— start of Materials provided —
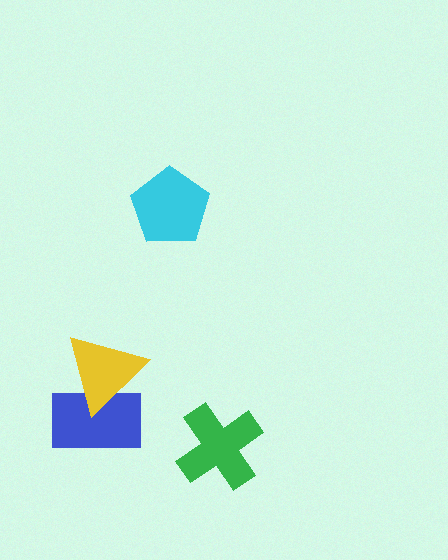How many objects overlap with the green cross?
0 objects overlap with the green cross.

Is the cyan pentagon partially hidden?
No, no other shape covers it.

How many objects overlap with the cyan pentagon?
0 objects overlap with the cyan pentagon.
— end of Materials provided —
▶ **Required task**
Retype each record exactly as it stands, but do not include the pictures.

▶ **Answer**
How many objects overlap with the green cross?
0 objects overlap with the green cross.

Is the cyan pentagon partially hidden?
No, no other shape covers it.

How many objects overlap with the cyan pentagon?
0 objects overlap with the cyan pentagon.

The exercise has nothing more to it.